— Start —

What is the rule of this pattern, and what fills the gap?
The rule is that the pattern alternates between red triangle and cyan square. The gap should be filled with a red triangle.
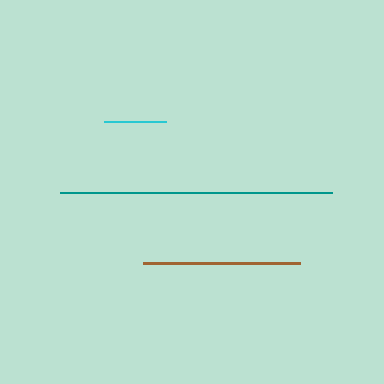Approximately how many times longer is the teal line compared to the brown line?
The teal line is approximately 1.7 times the length of the brown line.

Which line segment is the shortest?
The cyan line is the shortest at approximately 62 pixels.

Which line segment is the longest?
The teal line is the longest at approximately 273 pixels.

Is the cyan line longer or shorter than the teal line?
The teal line is longer than the cyan line.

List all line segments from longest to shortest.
From longest to shortest: teal, brown, cyan.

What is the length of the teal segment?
The teal segment is approximately 273 pixels long.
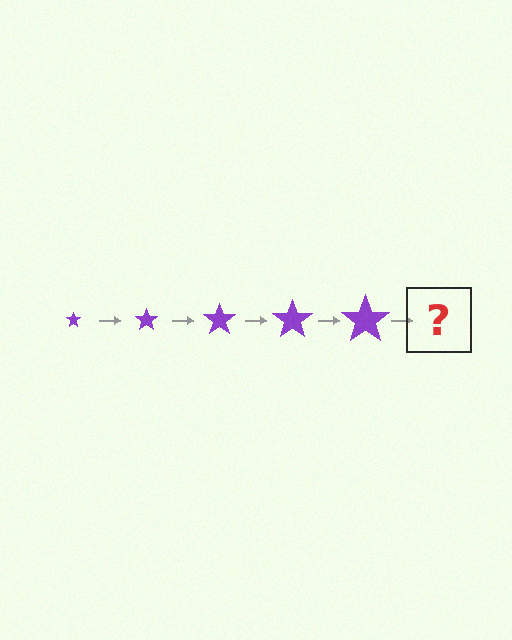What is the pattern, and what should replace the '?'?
The pattern is that the star gets progressively larger each step. The '?' should be a purple star, larger than the previous one.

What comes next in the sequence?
The next element should be a purple star, larger than the previous one.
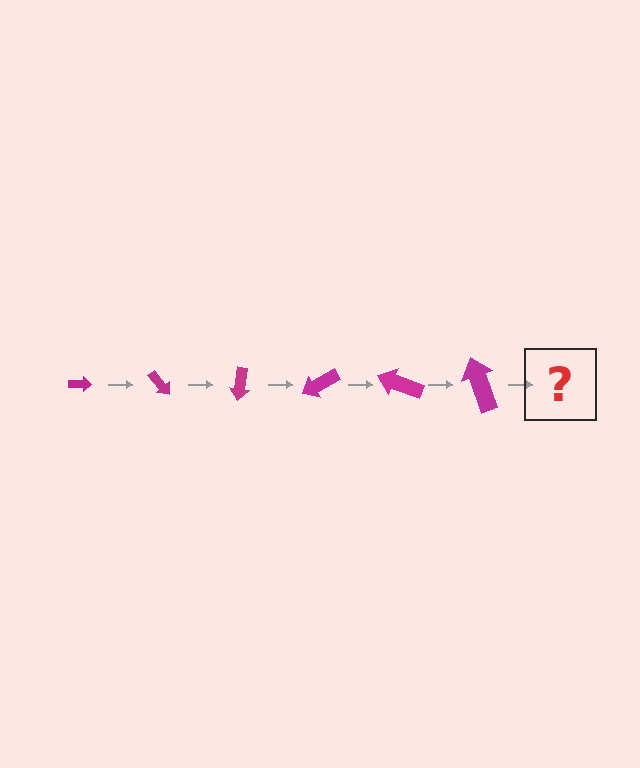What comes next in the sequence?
The next element should be an arrow, larger than the previous one and rotated 300 degrees clockwise from the start.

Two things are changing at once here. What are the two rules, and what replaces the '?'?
The two rules are that the arrow grows larger each step and it rotates 50 degrees clockwise each step. The '?' should be an arrow, larger than the previous one and rotated 300 degrees clockwise from the start.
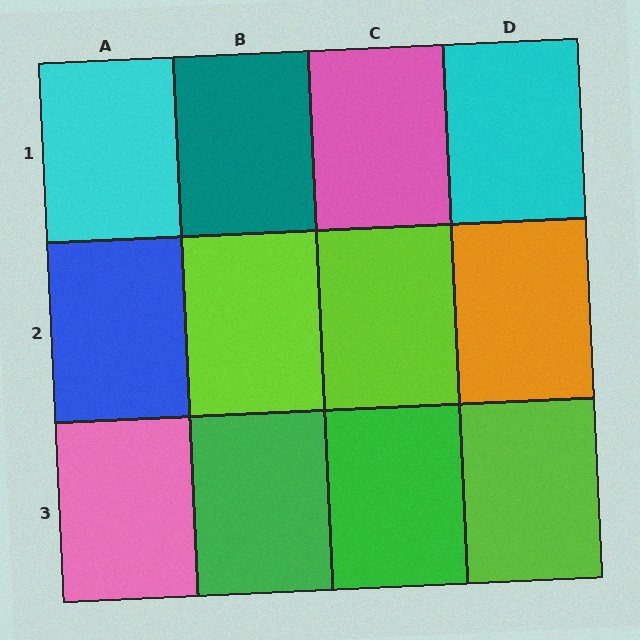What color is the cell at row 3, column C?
Green.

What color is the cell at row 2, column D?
Orange.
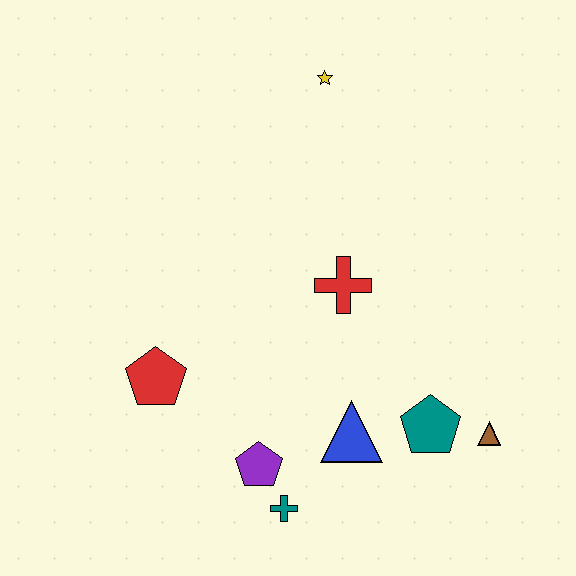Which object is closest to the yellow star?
The red cross is closest to the yellow star.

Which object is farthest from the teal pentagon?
The yellow star is farthest from the teal pentagon.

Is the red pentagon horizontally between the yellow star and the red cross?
No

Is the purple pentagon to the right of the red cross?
No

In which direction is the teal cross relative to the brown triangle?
The teal cross is to the left of the brown triangle.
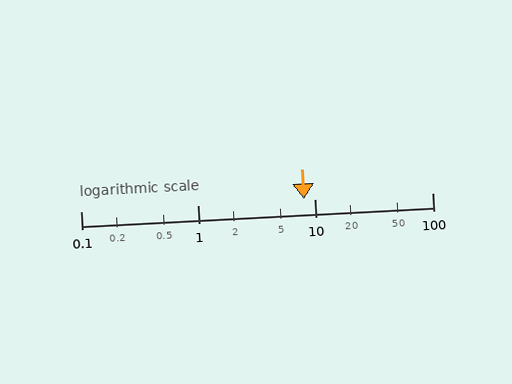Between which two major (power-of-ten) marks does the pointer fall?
The pointer is between 1 and 10.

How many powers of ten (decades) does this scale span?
The scale spans 3 decades, from 0.1 to 100.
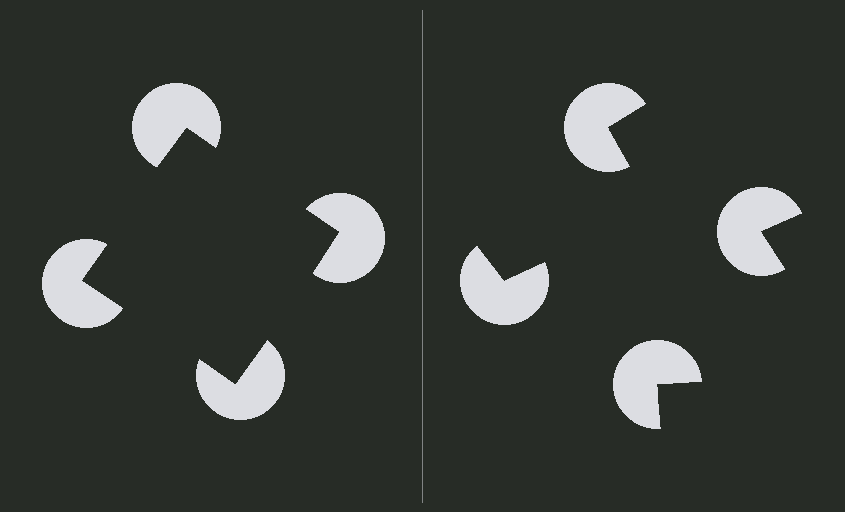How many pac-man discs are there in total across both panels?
8 — 4 on each side.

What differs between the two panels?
The pac-man discs are positioned identically on both sides; only the wedge orientations differ. On the left they align to a square; on the right they are misaligned.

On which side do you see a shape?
An illusory square appears on the left side. On the right side the wedge cuts are rotated, so no coherent shape forms.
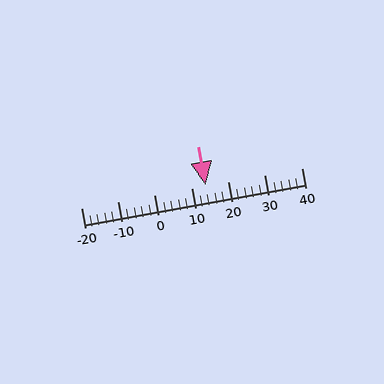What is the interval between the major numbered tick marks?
The major tick marks are spaced 10 units apart.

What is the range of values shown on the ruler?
The ruler shows values from -20 to 40.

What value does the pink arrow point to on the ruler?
The pink arrow points to approximately 14.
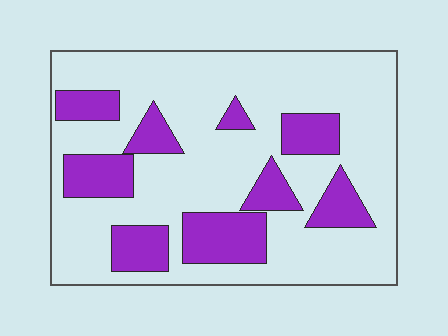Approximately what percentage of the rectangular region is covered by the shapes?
Approximately 25%.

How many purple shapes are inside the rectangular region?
9.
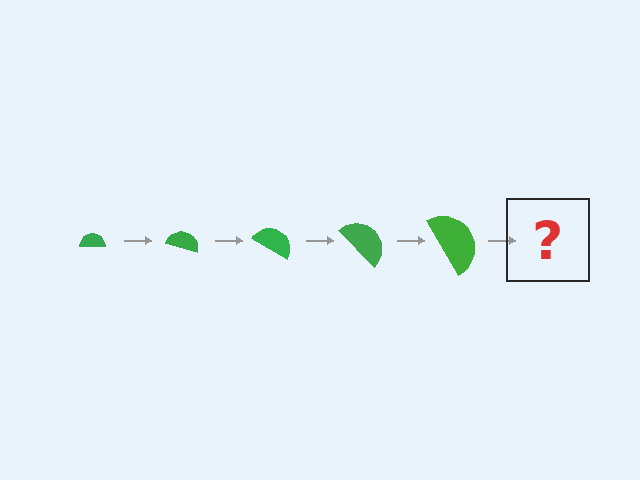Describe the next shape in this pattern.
It should be a semicircle, larger than the previous one and rotated 75 degrees clockwise from the start.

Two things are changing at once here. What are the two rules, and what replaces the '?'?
The two rules are that the semicircle grows larger each step and it rotates 15 degrees clockwise each step. The '?' should be a semicircle, larger than the previous one and rotated 75 degrees clockwise from the start.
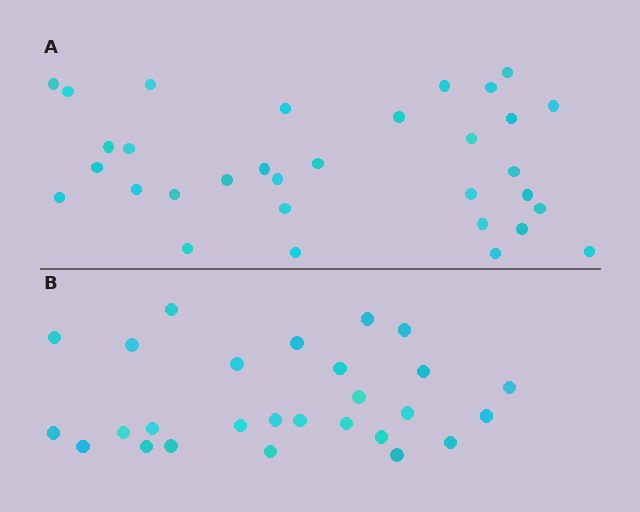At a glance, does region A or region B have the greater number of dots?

— End —

▸ **Exercise objective**: Reproduce all of the material above word for word. Omit the pictures.

▸ **Task answer**:
What is the rule of this pattern, and what fills the gap?
The rule is that the pattern alternates between red triangle and cyan square. The gap should be filled with a red triangle.
Approximately how many times longer is the teal line compared to the brown line?
The teal line is approximately 1.7 times the length of the brown line.

Which line segment is the shortest?
The cyan line is the shortest at approximately 62 pixels.

Which line segment is the longest?
The teal line is the longest at approximately 273 pixels.

Is the cyan line longer or shorter than the teal line?
The teal line is longer than the cyan line.

List all line segments from longest to shortest.
From longest to shortest: teal, brown, cyan.

What is the length of the teal segment?
The teal segment is approximately 273 pixels long.
What is the pattern, and what should replace the '?'?
The pattern is that the star gets progressively larger each step. The '?' should be a purple star, larger than the previous one.

What comes next in the sequence?
The next element should be a purple star, larger than the previous one.
What comes next in the sequence?
The next element should be an arrow, larger than the previous one and rotated 300 degrees clockwise from the start.

Two things are changing at once here. What are the two rules, and what replaces the '?'?
The two rules are that the arrow grows larger each step and it rotates 50 degrees clockwise each step. The '?' should be an arrow, larger than the previous one and rotated 300 degrees clockwise from the start.
What color is the cell at row 3, column C?
Green.

What color is the cell at row 2, column D?
Orange.
Which object is closest to the yellow star?
The red cross is closest to the yellow star.

Which object is farthest from the teal pentagon?
The yellow star is farthest from the teal pentagon.

Is the red pentagon horizontally between the yellow star and the red cross?
No

Is the purple pentagon to the right of the red cross?
No

In which direction is the teal cross relative to the brown triangle?
The teal cross is to the left of the brown triangle.
Between which two major (power-of-ten) marks does the pointer fall?
The pointer is between 1 and 10.

How many powers of ten (decades) does this scale span?
The scale spans 3 decades, from 0.1 to 100.
How many pac-man discs are there in total across both panels?
8 — 4 on each side.

What differs between the two panels?
The pac-man discs are positioned identically on both sides; only the wedge orientations differ. On the left they align to a square; on the right they are misaligned.

On which side do you see a shape?
An illusory square appears on the left side. On the right side the wedge cuts are rotated, so no coherent shape forms.
What is the interval between the major numbered tick marks?
The major tick marks are spaced 10 units apart.

What is the range of values shown on the ruler?
The ruler shows values from -20 to 40.

What value does the pink arrow point to on the ruler?
The pink arrow points to approximately 14.
Approximately what percentage of the rectangular region is covered by the shapes?
Approximately 25%.

How many purple shapes are inside the rectangular region?
9.
Describe the next shape in this pattern.
It should be a semicircle, larger than the previous one and rotated 75 degrees clockwise from the start.

Two things are changing at once here. What are the two rules, and what replaces the '?'?
The two rules are that the semicircle grows larger each step and it rotates 15 degrees clockwise each step. The '?' should be a semicircle, larger than the previous one and rotated 75 degrees clockwise from the start.
At a glance, does region A or region B have the greater number of dots?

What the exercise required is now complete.